> Given problem
Repeat each entry word for word. Leave any images out of the copy.
───
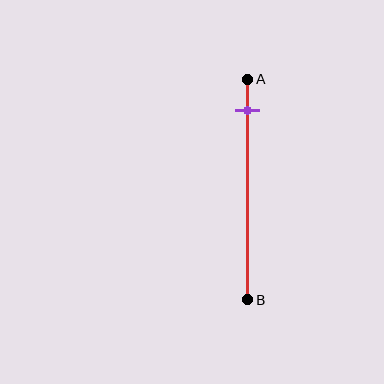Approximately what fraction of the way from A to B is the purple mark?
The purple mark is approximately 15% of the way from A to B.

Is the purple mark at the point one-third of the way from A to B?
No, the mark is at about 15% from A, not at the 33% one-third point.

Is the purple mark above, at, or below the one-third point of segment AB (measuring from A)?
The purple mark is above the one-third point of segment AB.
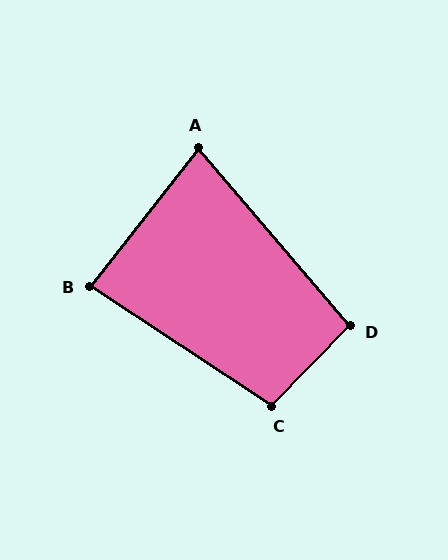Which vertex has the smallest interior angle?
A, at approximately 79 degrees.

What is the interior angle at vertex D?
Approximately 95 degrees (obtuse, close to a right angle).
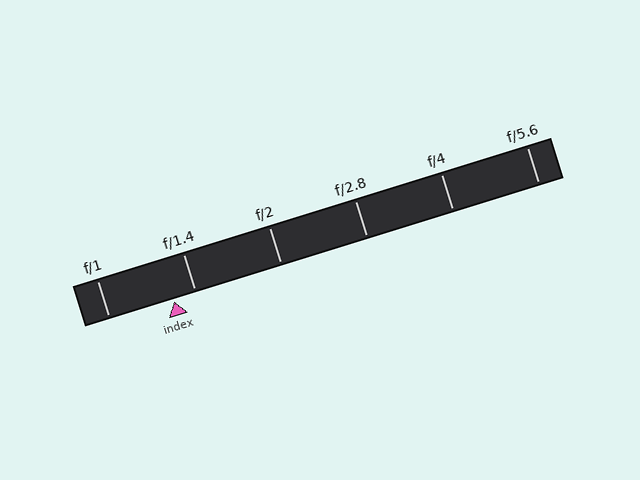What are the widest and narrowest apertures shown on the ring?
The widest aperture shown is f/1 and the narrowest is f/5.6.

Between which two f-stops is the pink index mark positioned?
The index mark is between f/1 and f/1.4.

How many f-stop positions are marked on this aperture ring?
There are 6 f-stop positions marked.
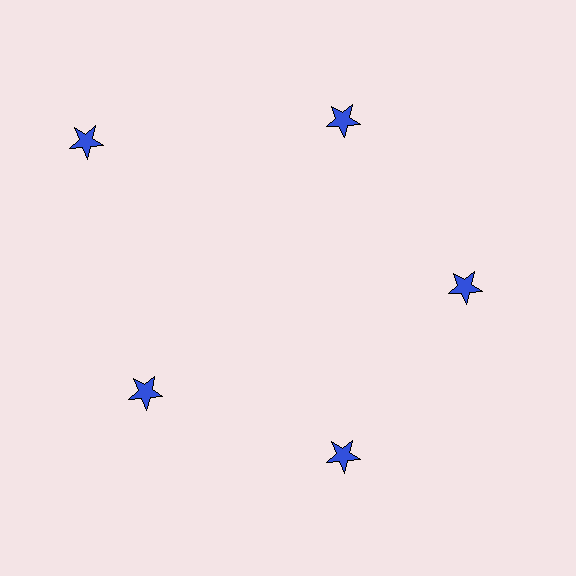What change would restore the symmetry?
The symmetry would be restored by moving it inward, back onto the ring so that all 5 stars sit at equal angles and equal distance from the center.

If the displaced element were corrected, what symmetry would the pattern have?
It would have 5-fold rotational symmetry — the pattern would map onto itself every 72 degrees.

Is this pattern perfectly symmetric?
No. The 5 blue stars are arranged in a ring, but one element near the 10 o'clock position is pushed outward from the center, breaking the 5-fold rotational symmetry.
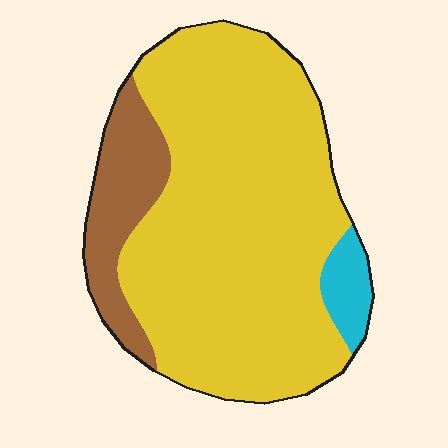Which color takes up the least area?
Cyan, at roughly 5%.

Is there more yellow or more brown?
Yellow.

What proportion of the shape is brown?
───
> Correct result
Approximately what fraction of the way from A to B is the purple mark?
The purple mark is approximately 15% of the way from A to B.

Is the purple mark at the point one-third of the way from A to B?
No, the mark is at about 15% from A, not at the 33% one-third point.

Is the purple mark above, at, or below the one-third point of segment AB (measuring from A)?
The purple mark is above the one-third point of segment AB.
Which vertex has the smallest interior angle?
A, at approximately 79 degrees.

What is the interior angle at vertex D?
Approximately 95 degrees (obtuse, close to a right angle).
What are the widest and narrowest apertures shown on the ring?
The widest aperture shown is f/1 and the narrowest is f/5.6.

Between which two f-stops is the pink index mark positioned?
The index mark is between f/1 and f/1.4.

How many f-stop positions are marked on this aperture ring?
There are 6 f-stop positions marked.
What change would restore the symmetry?
The symmetry would be restored by moving it inward, back onto the ring so that all 5 stars sit at equal angles and equal distance from the center.

If the displaced element were corrected, what symmetry would the pattern have?
It would have 5-fold rotational symmetry — the pattern would map onto itself every 72 degrees.

Is this pattern perfectly symmetric?
No. The 5 blue stars are arranged in a ring, but one element near the 10 o'clock position is pushed outward from the center, breaking the 5-fold rotational symmetry.
Which color takes up the least area?
Cyan, at roughly 5%.

Is there more yellow or more brown?
Yellow.

What proportion of the shape is brown?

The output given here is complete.